● Supplied entries:

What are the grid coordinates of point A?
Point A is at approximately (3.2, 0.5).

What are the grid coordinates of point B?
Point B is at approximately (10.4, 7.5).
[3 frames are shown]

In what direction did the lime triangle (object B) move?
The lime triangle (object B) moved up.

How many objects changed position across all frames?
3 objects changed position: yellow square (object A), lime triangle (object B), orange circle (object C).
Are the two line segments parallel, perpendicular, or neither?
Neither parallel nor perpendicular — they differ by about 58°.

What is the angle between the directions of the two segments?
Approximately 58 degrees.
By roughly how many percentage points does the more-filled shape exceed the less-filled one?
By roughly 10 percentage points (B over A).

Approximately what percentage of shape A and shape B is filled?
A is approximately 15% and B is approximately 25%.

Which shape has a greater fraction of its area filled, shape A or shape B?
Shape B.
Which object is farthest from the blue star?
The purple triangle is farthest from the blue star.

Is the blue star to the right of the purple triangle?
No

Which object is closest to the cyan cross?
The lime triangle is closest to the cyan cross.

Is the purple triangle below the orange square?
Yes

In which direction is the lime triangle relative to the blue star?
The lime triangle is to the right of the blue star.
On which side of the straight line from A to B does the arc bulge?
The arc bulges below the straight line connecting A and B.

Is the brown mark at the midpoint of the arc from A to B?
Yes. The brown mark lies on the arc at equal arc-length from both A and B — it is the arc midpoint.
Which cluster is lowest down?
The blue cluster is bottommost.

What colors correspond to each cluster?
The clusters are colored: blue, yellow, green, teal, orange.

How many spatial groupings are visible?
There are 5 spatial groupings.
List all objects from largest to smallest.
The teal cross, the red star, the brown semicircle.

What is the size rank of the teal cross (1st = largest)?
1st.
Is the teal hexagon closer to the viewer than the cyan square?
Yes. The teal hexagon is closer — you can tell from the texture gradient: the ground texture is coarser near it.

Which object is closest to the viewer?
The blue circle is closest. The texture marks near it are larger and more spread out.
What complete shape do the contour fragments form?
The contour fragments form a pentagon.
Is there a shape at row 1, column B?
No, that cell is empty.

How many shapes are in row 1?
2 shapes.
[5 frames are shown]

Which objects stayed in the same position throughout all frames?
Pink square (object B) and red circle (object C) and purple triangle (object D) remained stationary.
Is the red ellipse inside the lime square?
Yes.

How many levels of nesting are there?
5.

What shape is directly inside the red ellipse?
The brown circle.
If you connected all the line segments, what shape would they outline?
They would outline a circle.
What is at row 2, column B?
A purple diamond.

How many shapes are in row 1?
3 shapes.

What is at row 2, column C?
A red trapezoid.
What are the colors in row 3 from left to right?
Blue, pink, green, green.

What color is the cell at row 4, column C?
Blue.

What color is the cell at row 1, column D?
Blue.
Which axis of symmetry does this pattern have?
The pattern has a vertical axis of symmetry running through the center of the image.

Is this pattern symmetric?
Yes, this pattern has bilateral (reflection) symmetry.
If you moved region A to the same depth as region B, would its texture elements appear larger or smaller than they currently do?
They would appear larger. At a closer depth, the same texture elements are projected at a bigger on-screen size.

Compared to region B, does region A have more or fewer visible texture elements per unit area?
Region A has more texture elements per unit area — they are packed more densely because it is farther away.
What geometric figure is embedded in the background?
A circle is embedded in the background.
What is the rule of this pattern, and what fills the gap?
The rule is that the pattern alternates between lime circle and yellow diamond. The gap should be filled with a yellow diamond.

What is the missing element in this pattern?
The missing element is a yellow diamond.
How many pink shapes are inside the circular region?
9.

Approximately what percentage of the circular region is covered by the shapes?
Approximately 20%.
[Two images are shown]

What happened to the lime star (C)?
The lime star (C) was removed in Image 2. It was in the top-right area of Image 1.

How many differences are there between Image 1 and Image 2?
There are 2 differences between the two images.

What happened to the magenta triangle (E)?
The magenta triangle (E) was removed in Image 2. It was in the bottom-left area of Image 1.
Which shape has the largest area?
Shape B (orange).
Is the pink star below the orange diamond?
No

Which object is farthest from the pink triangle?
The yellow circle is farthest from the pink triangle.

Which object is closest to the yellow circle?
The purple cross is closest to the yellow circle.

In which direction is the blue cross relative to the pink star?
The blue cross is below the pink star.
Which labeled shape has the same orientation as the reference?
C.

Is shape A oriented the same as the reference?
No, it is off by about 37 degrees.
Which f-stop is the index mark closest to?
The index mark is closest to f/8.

● Requirement:
Repeat all the entries word for word.

● Written answer:
What are the grid coordinates of point A?
Point A is at approximately (3.2, 0.5).

What are the grid coordinates of point B?
Point B is at approximately (10.4, 7.5).
[3 frames are shown]

In what direction did the lime triangle (object B) move?
The lime triangle (object B) moved up.

How many objects changed position across all frames?
3 objects changed position: yellow square (object A), lime triangle (object B), orange circle (object C).
Are the two line segments parallel, perpendicular, or neither?
Neither parallel nor perpendicular — they differ by about 58°.

What is the angle between the directions of the two segments?
Approximately 58 degrees.
By roughly how many percentage points does the more-filled shape exceed the less-filled one?
By roughly 10 percentage points (B over A).

Approximately what percentage of shape A and shape B is filled?
A is approximately 15% and B is approximately 25%.

Which shape has a greater fraction of its area filled, shape A or shape B?
Shape B.
Which object is farthest from the blue star?
The purple triangle is farthest from the blue star.

Is the blue star to the right of the purple triangle?
No

Which object is closest to the cyan cross?
The lime triangle is closest to the cyan cross.

Is the purple triangle below the orange square?
Yes

In which direction is the lime triangle relative to the blue star?
The lime triangle is to the right of the blue star.
On which side of the straight line from A to B does the arc bulge?
The arc bulges below the straight line connecting A and B.

Is the brown mark at the midpoint of the arc from A to B?
Yes. The brown mark lies on the arc at equal arc-length from both A and B — it is the arc midpoint.
Which cluster is lowest down?
The blue cluster is bottommost.

What colors correspond to each cluster?
The clusters are colored: blue, yellow, green, teal, orange.

How many spatial groupings are visible?
There are 5 spatial groupings.
List all objects from largest to smallest.
The teal cross, the red star, the brown semicircle.

What is the size rank of the teal cross (1st = largest)?
1st.
Is the teal hexagon closer to the viewer than the cyan square?
Yes. The teal hexagon is closer — you can tell from the texture gradient: the ground texture is coarser near it.

Which object is closest to the viewer?
The blue circle is closest. The texture marks near it are larger and more spread out.
What complete shape do the contour fragments form?
The contour fragments form a pentagon.
Is there a shape at row 1, column B?
No, that cell is empty.

How many shapes are in row 1?
2 shapes.
[5 frames are shown]

Which objects stayed in the same position throughout all frames?
Pink square (object B) and red circle (object C) and purple triangle (object D) remained stationary.
Is the red ellipse inside the lime square?
Yes.

How many levels of nesting are there?
5.

What shape is directly inside the red ellipse?
The brown circle.
If you connected all the line segments, what shape would they outline?
They would outline a circle.
What is at row 2, column B?
A purple diamond.

How many shapes are in row 1?
3 shapes.

What is at row 2, column C?
A red trapezoid.
What are the colors in row 3 from left to right?
Blue, pink, green, green.

What color is the cell at row 4, column C?
Blue.

What color is the cell at row 1, column D?
Blue.
Which axis of symmetry does this pattern have?
The pattern has a vertical axis of symmetry running through the center of the image.

Is this pattern symmetric?
Yes, this pattern has bilateral (reflection) symmetry.
If you moved region A to the same depth as region B, would its texture elements appear larger or smaller than they currently do?
They would appear larger. At a closer depth, the same texture elements are projected at a bigger on-screen size.

Compared to region B, does region A have more or fewer visible texture elements per unit area?
Region A has more texture elements per unit area — they are packed more densely because it is farther away.
What geometric figure is embedded in the background?
A circle is embedded in the background.
What is the rule of this pattern, and what fills the gap?
The rule is that the pattern alternates between lime circle and yellow diamond. The gap should be filled with a yellow diamond.

What is the missing element in this pattern?
The missing element is a yellow diamond.
How many pink shapes are inside the circular region?
9.

Approximately what percentage of the circular region is covered by the shapes?
Approximately 20%.
[Two images are shown]

What happened to the lime star (C)?
The lime star (C) was removed in Image 2. It was in the top-right area of Image 1.

How many differences are there between Image 1 and Image 2?
There are 2 differences between the two images.

What happened to the magenta triangle (E)?
The magenta triangle (E) was removed in Image 2. It was in the bottom-left area of Image 1.
Which shape has the largest area?
Shape B (orange).
Is the pink star below the orange diamond?
No

Which object is farthest from the pink triangle?
The yellow circle is farthest from the pink triangle.

Which object is closest to the yellow circle?
The purple cross is closest to the yellow circle.

In which direction is the blue cross relative to the pink star?
The blue cross is below the pink star.
Which labeled shape has the same orientation as the reference?
C.

Is shape A oriented the same as the reference?
No, it is off by about 37 degrees.
Which f-stop is the index mark closest to?
The index mark is closest to f/8.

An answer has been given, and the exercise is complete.